→ **Your goal**
The records below must be copied in full; omit the images.

→ **Dataset rows**
----
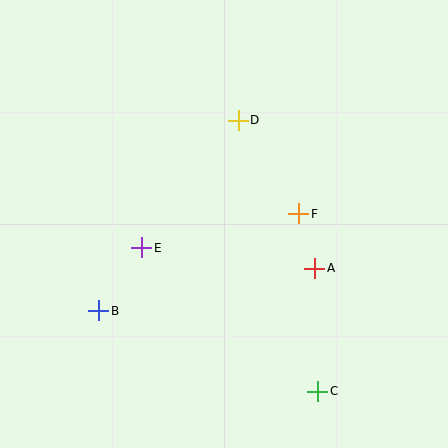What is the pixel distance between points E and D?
The distance between E and D is 160 pixels.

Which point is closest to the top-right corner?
Point D is closest to the top-right corner.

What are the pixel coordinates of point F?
Point F is at (299, 214).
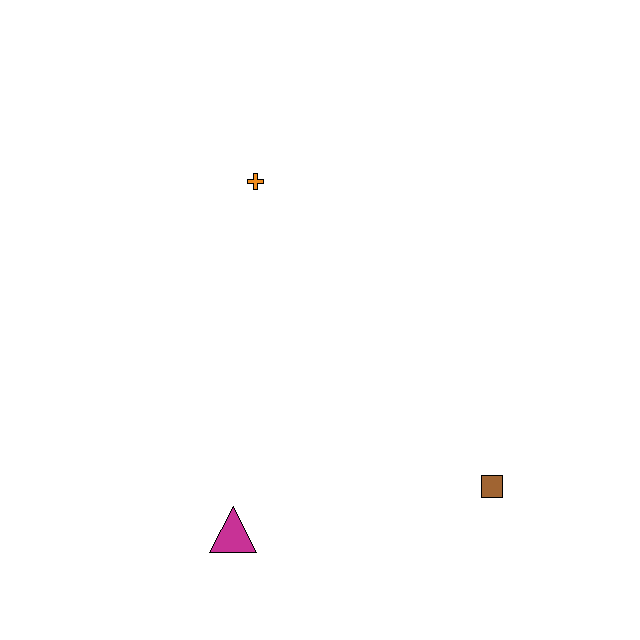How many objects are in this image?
There are 3 objects.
----
→ **Response to this exercise**
What is the pixel distance between points E and D?
The distance between E and D is 160 pixels.

Which point is closest to the top-right corner?
Point D is closest to the top-right corner.

What are the pixel coordinates of point F?
Point F is at (299, 214).
How many objects are in this image?
There are 3 objects.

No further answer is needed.